- **TASK OBJECTIVE**: Return the lines that run from the line containing "How many purple" through the end of the entries, both ends included. Leave out all pictures.

[Data entries about shape features]
-------

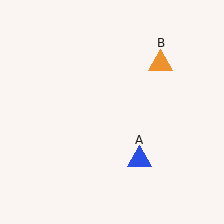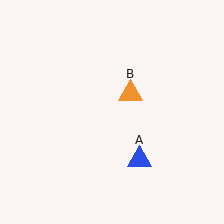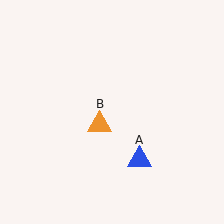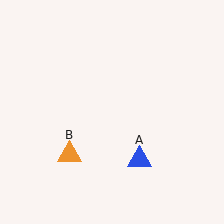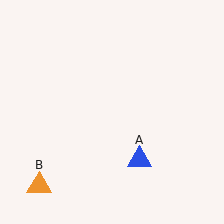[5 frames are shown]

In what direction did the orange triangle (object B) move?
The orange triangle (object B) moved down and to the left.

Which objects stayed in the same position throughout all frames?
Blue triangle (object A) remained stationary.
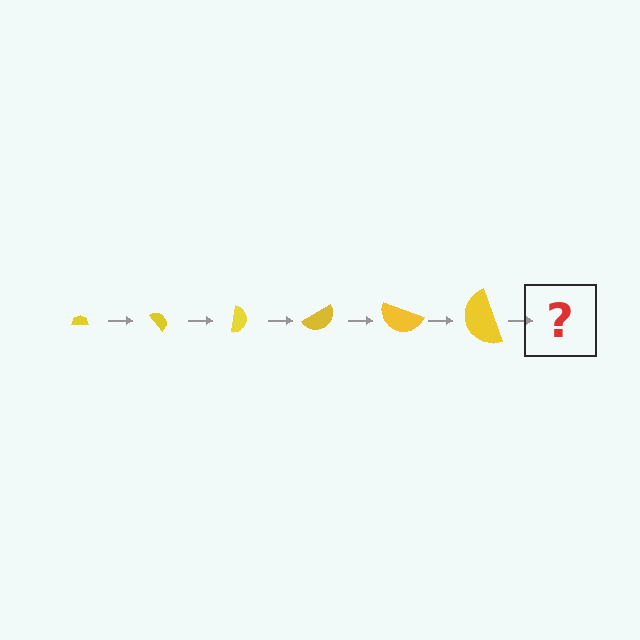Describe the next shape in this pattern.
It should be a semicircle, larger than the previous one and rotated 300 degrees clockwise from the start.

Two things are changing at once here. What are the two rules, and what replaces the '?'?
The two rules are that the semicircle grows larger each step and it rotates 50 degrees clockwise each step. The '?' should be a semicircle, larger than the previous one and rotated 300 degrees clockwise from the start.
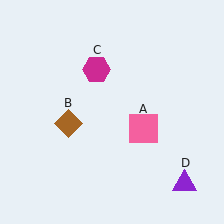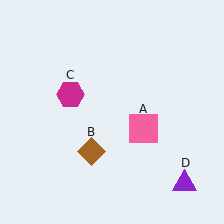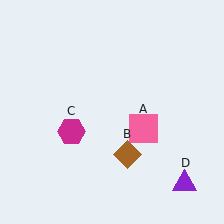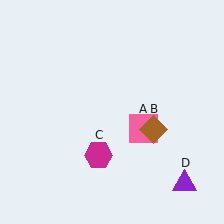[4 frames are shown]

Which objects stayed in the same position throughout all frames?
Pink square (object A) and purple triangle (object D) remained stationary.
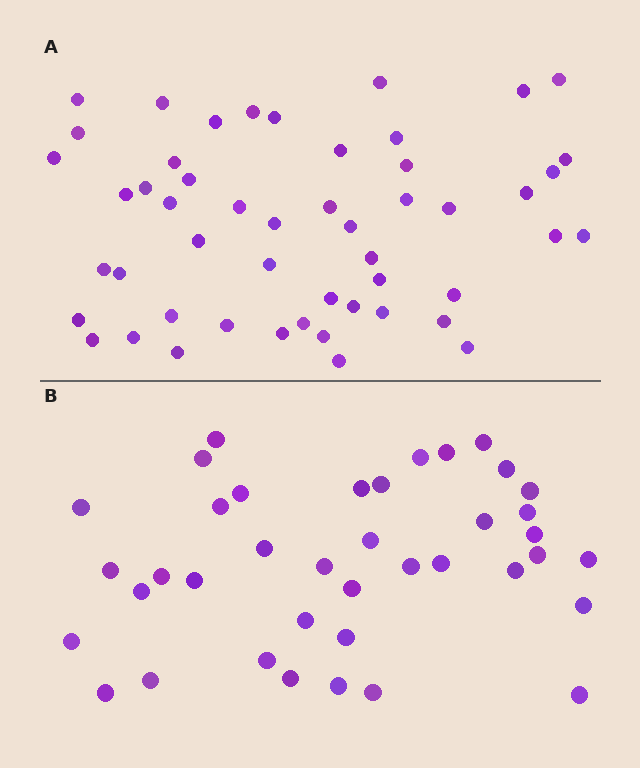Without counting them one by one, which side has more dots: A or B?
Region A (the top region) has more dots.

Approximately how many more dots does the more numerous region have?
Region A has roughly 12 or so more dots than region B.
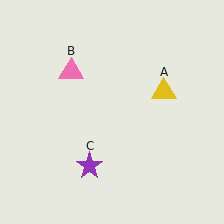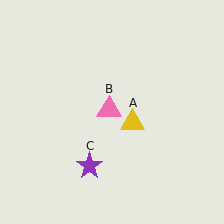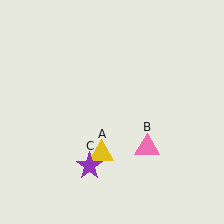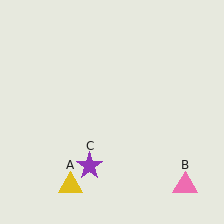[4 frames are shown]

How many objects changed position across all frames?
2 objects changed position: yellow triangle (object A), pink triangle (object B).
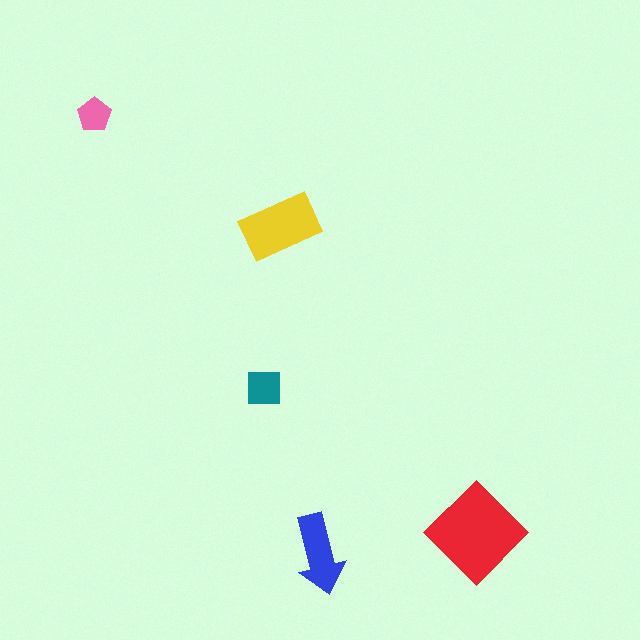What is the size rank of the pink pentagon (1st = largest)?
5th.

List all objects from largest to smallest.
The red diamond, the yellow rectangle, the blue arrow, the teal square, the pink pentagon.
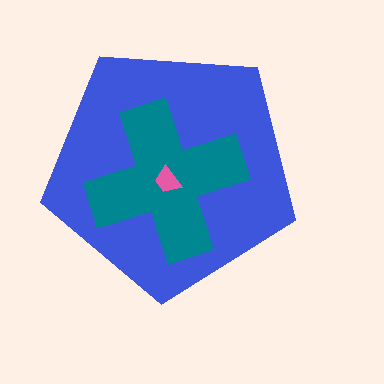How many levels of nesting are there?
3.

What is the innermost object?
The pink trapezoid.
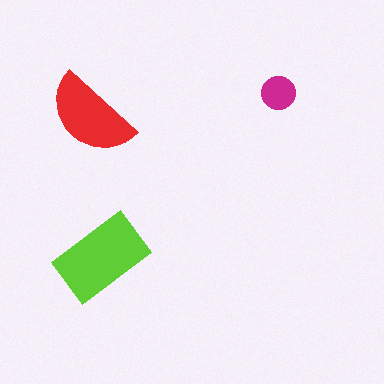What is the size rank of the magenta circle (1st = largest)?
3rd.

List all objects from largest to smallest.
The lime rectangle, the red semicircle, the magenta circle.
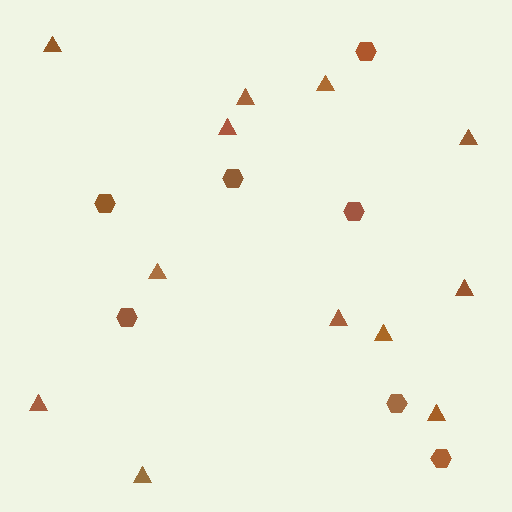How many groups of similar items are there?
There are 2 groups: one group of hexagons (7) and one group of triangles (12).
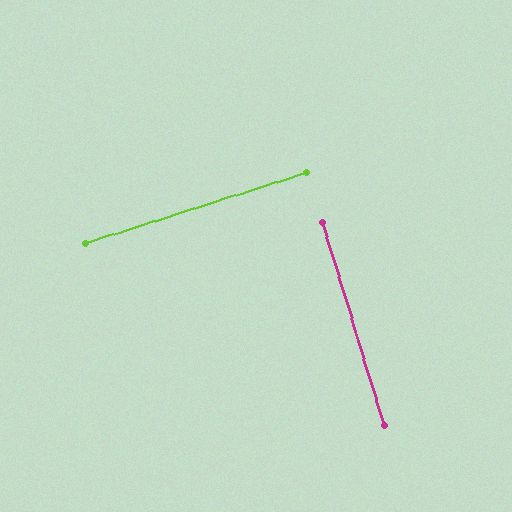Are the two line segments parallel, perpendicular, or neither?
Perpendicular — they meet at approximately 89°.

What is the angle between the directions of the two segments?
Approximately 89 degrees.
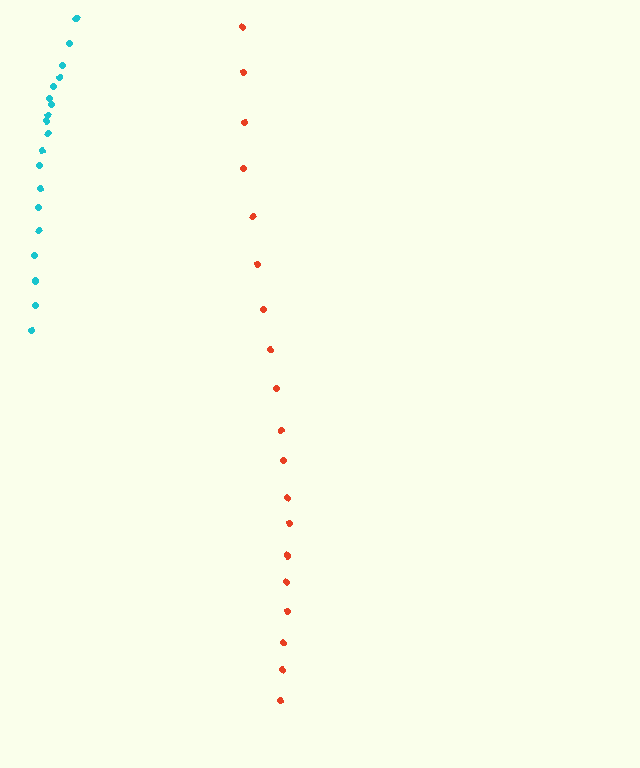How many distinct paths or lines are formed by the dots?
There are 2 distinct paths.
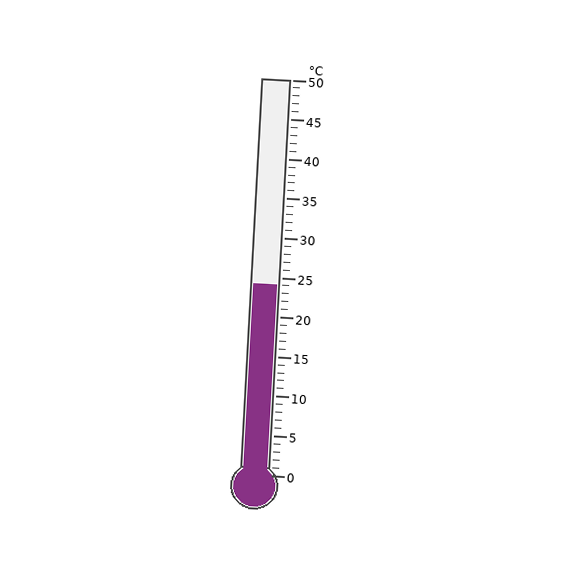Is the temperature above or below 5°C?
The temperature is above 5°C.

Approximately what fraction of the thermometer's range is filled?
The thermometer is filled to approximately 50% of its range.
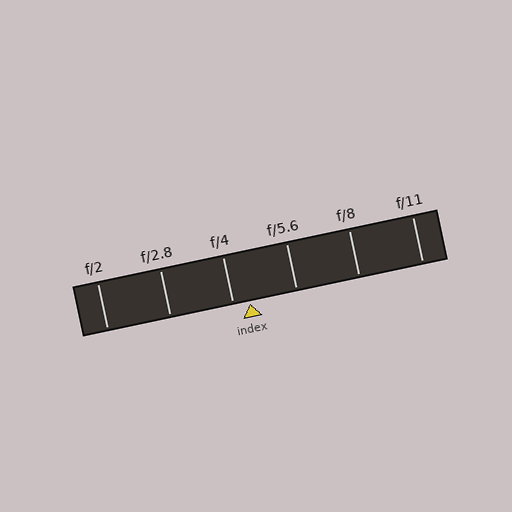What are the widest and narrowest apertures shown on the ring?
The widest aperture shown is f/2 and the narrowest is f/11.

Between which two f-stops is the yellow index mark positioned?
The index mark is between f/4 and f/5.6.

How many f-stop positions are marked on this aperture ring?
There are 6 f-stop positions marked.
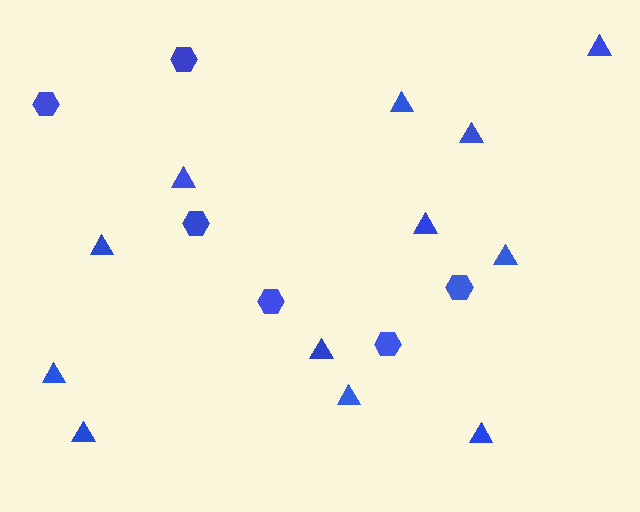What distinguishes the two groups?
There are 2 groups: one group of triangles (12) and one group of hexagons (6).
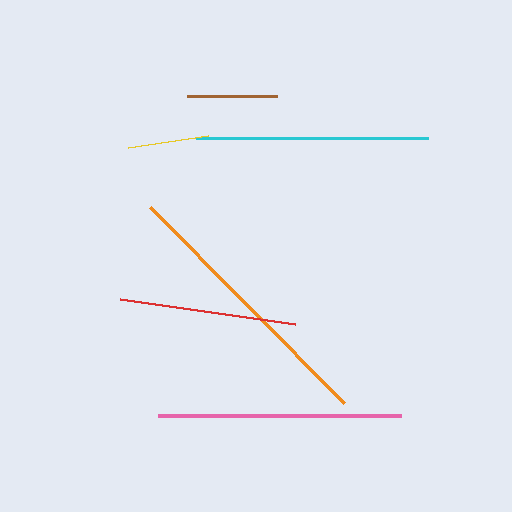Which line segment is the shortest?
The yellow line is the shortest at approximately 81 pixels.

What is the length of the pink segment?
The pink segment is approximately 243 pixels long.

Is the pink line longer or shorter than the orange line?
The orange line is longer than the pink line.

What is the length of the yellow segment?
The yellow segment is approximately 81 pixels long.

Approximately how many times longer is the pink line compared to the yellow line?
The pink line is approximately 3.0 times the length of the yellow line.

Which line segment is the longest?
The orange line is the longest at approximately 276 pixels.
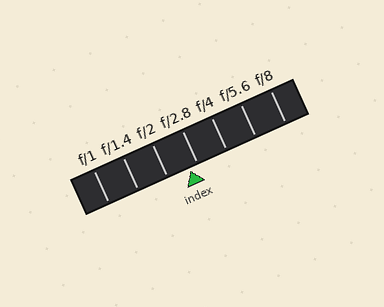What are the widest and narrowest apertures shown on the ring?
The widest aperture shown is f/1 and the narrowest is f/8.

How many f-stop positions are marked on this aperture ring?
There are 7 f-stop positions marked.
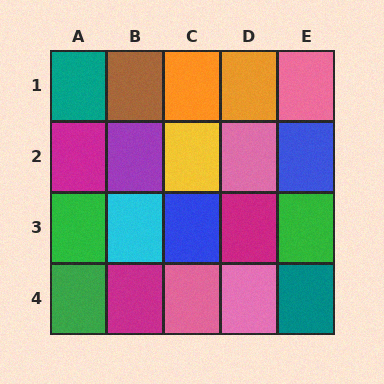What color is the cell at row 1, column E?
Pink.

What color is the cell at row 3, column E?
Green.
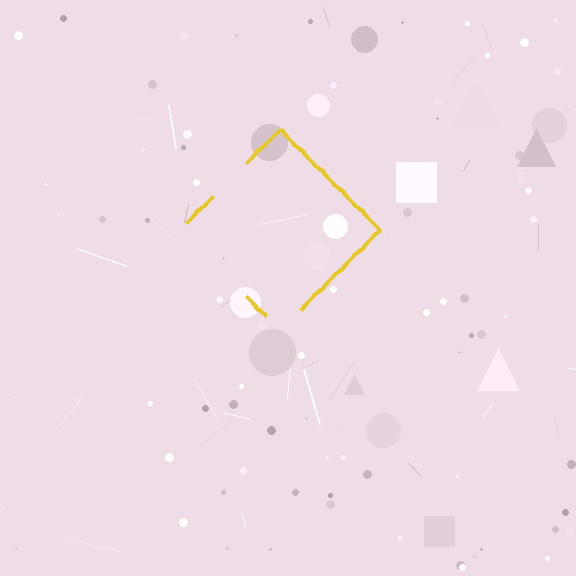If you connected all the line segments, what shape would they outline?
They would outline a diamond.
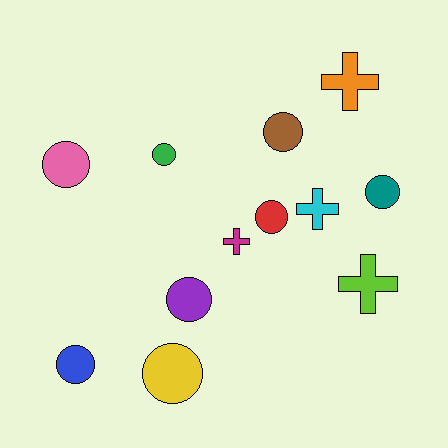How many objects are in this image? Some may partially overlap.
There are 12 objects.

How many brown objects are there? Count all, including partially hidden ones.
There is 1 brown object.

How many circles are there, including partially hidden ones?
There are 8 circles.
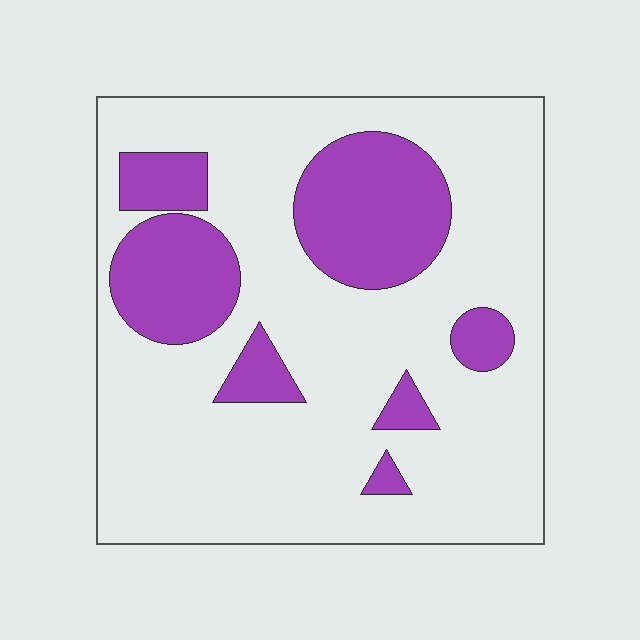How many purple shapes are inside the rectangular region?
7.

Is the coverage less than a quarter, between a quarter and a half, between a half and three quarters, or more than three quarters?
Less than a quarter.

-------

- **FINISHED ANSWER**:
How many purple shapes are inside the rectangular region?
7.

Is the coverage less than a quarter, between a quarter and a half, between a half and three quarters, or more than three quarters?
Less than a quarter.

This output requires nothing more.